(DATA UNDER STUDY begins)
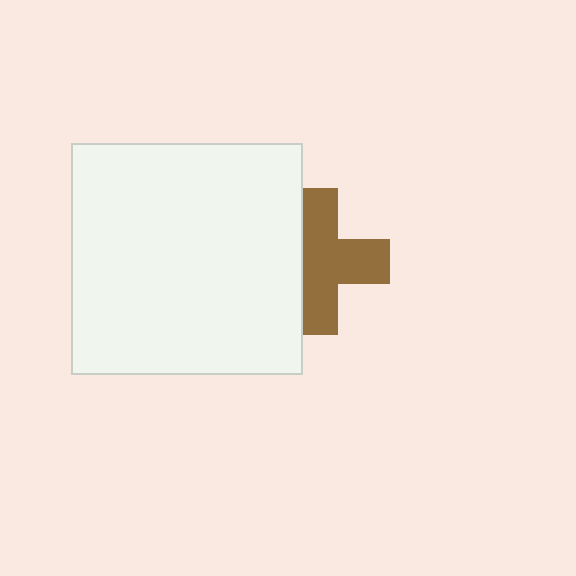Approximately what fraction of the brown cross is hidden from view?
Roughly 34% of the brown cross is hidden behind the white square.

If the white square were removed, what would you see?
You would see the complete brown cross.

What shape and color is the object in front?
The object in front is a white square.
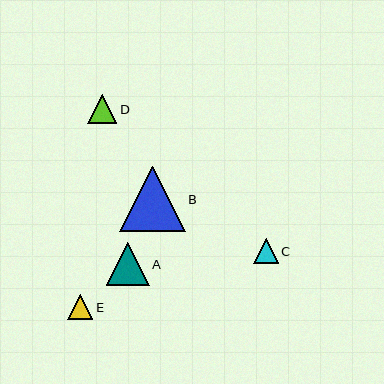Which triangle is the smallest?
Triangle C is the smallest with a size of approximately 25 pixels.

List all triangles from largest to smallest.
From largest to smallest: B, A, D, E, C.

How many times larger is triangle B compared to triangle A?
Triangle B is approximately 1.5 times the size of triangle A.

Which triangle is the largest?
Triangle B is the largest with a size of approximately 65 pixels.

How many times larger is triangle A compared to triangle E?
Triangle A is approximately 1.7 times the size of triangle E.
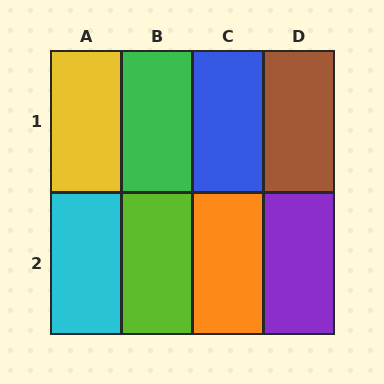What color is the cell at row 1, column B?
Green.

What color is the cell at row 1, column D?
Brown.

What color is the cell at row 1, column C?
Blue.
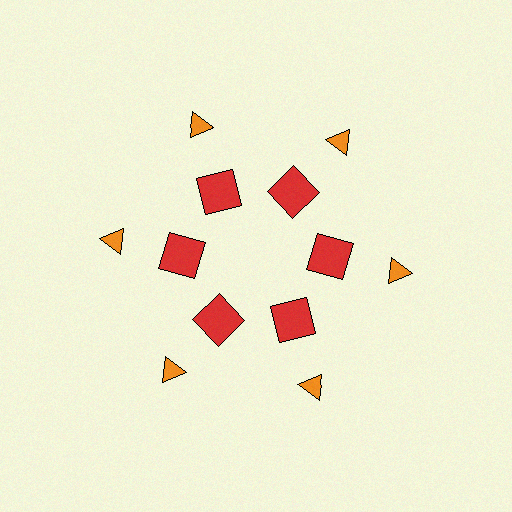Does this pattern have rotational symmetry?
Yes, this pattern has 6-fold rotational symmetry. It looks the same after rotating 60 degrees around the center.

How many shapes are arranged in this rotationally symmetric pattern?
There are 12 shapes, arranged in 6 groups of 2.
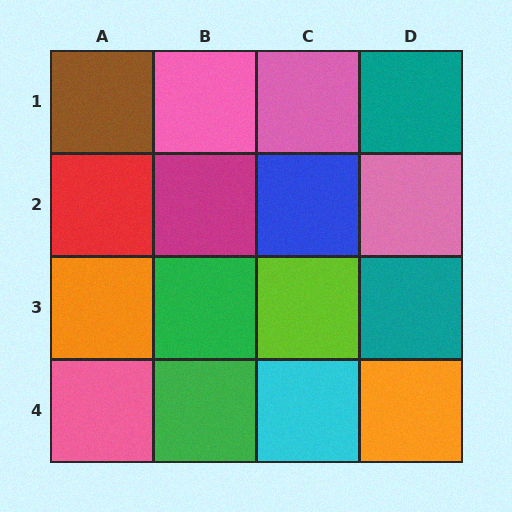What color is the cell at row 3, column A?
Orange.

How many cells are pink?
4 cells are pink.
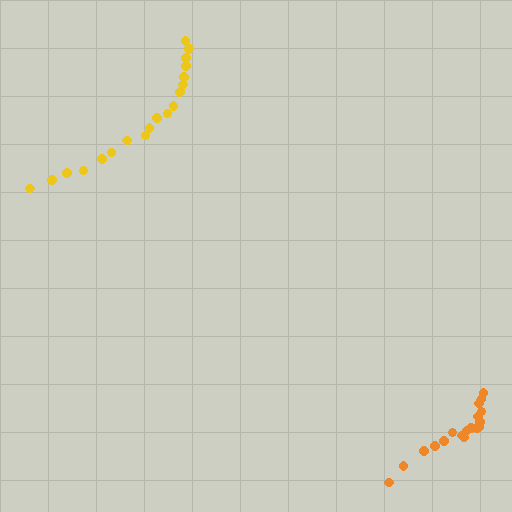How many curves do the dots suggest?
There are 2 distinct paths.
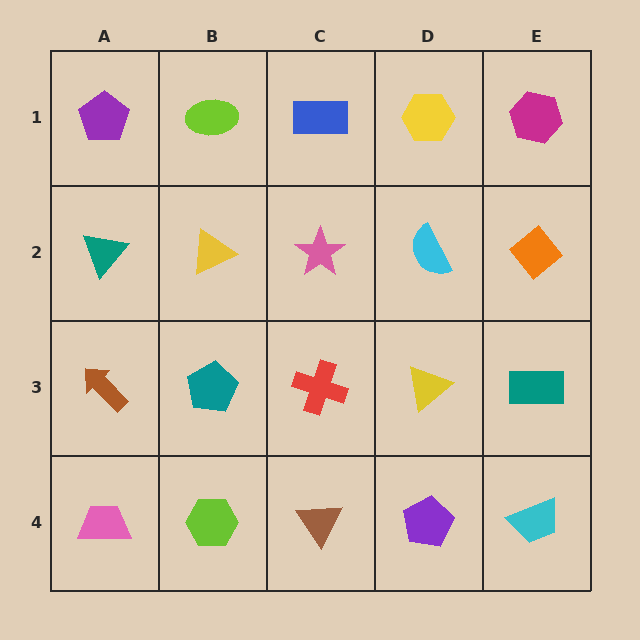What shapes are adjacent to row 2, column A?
A purple pentagon (row 1, column A), a brown arrow (row 3, column A), a yellow triangle (row 2, column B).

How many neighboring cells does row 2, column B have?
4.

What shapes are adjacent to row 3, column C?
A pink star (row 2, column C), a brown triangle (row 4, column C), a teal pentagon (row 3, column B), a yellow triangle (row 3, column D).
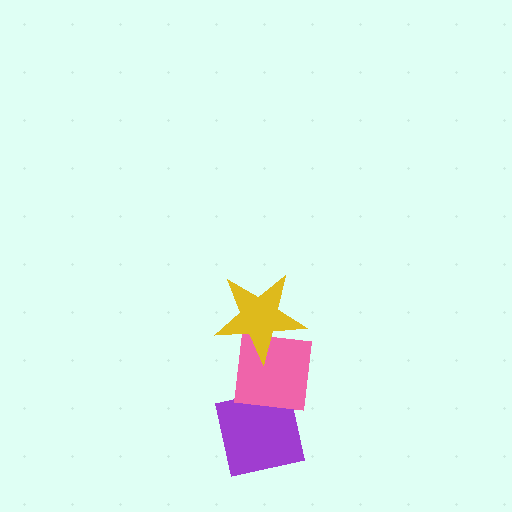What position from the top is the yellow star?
The yellow star is 1st from the top.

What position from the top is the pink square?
The pink square is 2nd from the top.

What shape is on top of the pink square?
The yellow star is on top of the pink square.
(DATA UNDER STUDY ends)
**WHAT TO PRODUCE:**
Set down exactly, and only, the lines from the one containing "How many curves do the dots suggest?" through the last line of the entries. Pictures do not belong in the copy.

**FINAL ANSWER:**
How many curves do the dots suggest?
There are 2 distinct paths.
What shapes are adjacent to row 2, column A?
A purple pentagon (row 1, column A), a brown arrow (row 3, column A), a yellow triangle (row 2, column B).

How many neighboring cells does row 2, column B have?
4.

What shapes are adjacent to row 3, column C?
A pink star (row 2, column C), a brown triangle (row 4, column C), a teal pentagon (row 3, column B), a yellow triangle (row 3, column D).
What position from the top is the yellow star?
The yellow star is 1st from the top.

What position from the top is the pink square?
The pink square is 2nd from the top.

What shape is on top of the pink square?
The yellow star is on top of the pink square.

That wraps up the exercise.